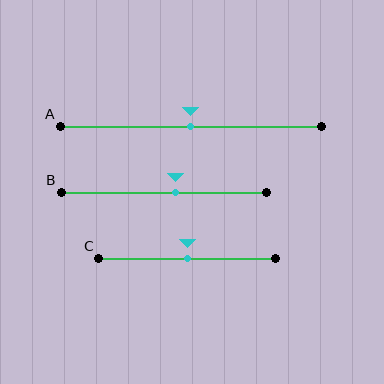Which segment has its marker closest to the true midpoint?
Segment A has its marker closest to the true midpoint.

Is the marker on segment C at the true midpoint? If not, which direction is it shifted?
Yes, the marker on segment C is at the true midpoint.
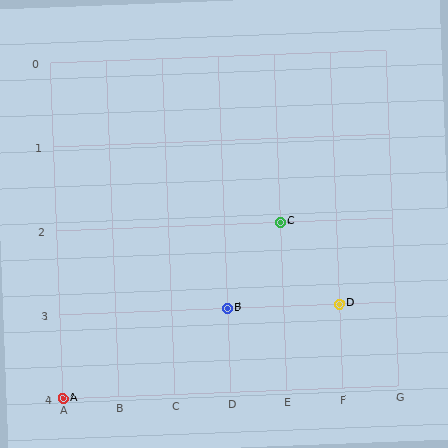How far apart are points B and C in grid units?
Points B and C are 1 column and 1 row apart (about 1.4 grid units diagonally).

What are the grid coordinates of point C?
Point C is at grid coordinates (E, 2).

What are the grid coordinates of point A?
Point A is at grid coordinates (A, 4).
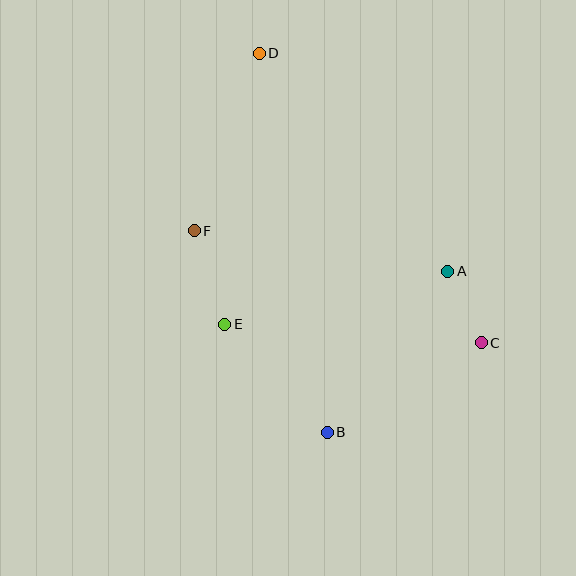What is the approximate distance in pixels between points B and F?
The distance between B and F is approximately 241 pixels.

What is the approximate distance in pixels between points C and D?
The distance between C and D is approximately 365 pixels.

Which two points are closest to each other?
Points A and C are closest to each other.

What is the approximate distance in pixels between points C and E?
The distance between C and E is approximately 257 pixels.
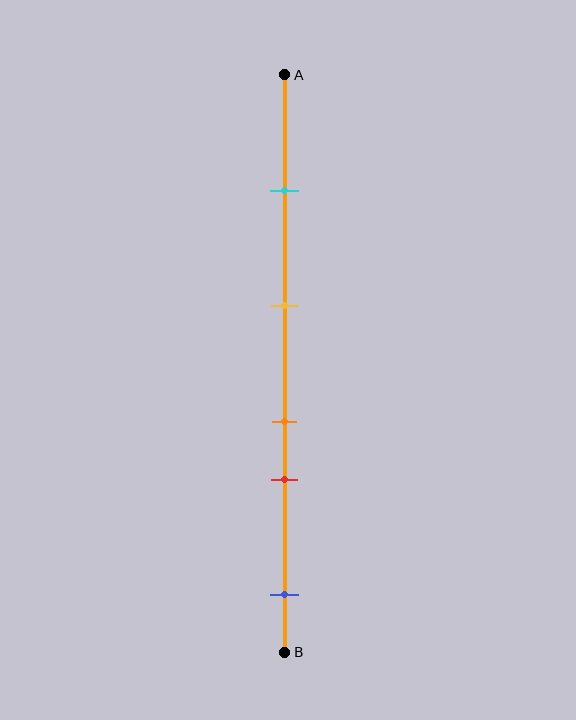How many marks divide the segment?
There are 5 marks dividing the segment.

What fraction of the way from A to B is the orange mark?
The orange mark is approximately 60% (0.6) of the way from A to B.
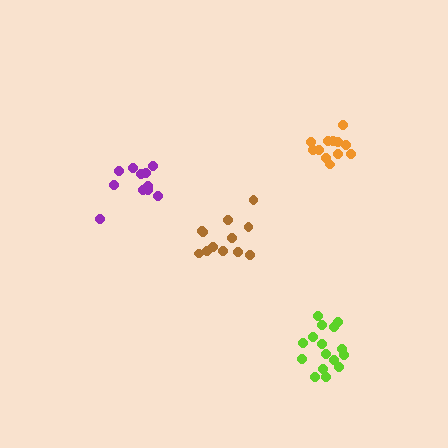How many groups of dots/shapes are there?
There are 4 groups.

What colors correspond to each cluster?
The clusters are colored: brown, lime, orange, purple.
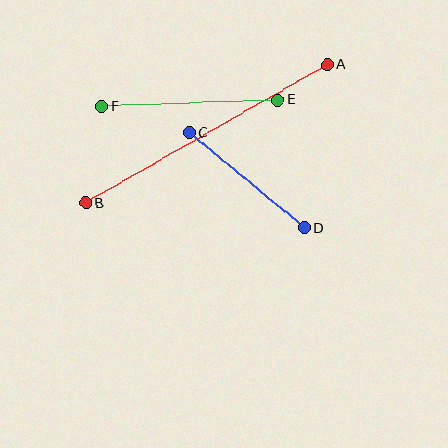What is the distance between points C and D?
The distance is approximately 150 pixels.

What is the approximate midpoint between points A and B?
The midpoint is at approximately (207, 134) pixels.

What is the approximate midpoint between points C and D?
The midpoint is at approximately (247, 180) pixels.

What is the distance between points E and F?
The distance is approximately 176 pixels.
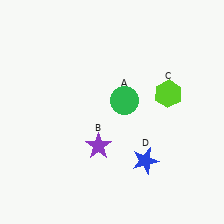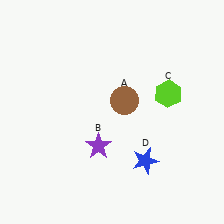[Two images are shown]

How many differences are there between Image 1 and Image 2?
There is 1 difference between the two images.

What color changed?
The circle (A) changed from green in Image 1 to brown in Image 2.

========================================================================

Task directions:
Quote each record exactly as it stands, minus the pictures.

In response:
Which segment has its marker closest to the true midpoint?
Segment A has its marker closest to the true midpoint.

Is the marker on segment C at the true midpoint? If not, which direction is it shifted?
Yes, the marker on segment C is at the true midpoint.
How far apart are points B and C in grid units?
Points B and C are 1 column and 1 row apart (about 1.4 grid units diagonally).

What are the grid coordinates of point C?
Point C is at grid coordinates (E, 2).

What are the grid coordinates of point A?
Point A is at grid coordinates (A, 4).
What is the approximate distance in pixels between points B and F?
The distance between B and F is approximately 241 pixels.

What is the approximate distance in pixels between points C and D?
The distance between C and D is approximately 365 pixels.

Which two points are closest to each other?
Points A and C are closest to each other.

What is the approximate distance in pixels between points C and E?
The distance between C and E is approximately 257 pixels.
How many marks divide the segment?
There are 5 marks dividing the segment.

What fraction of the way from A to B is the orange mark?
The orange mark is approximately 60% (0.6) of the way from A to B.
How many groups of dots/shapes are there?
There are 4 groups.

What colors correspond to each cluster?
The clusters are colored: brown, lime, orange, purple.
What is the distance between points C and D?
The distance is approximately 150 pixels.

What is the approximate midpoint between points A and B?
The midpoint is at approximately (207, 134) pixels.

What is the approximate midpoint between points C and D?
The midpoint is at approximately (247, 180) pixels.

What is the distance between points E and F?
The distance is approximately 176 pixels.
[Two images are shown]

How many differences are there between Image 1 and Image 2?
There is 1 difference between the two images.

What color changed?
The circle (A) changed from green in Image 1 to brown in Image 2.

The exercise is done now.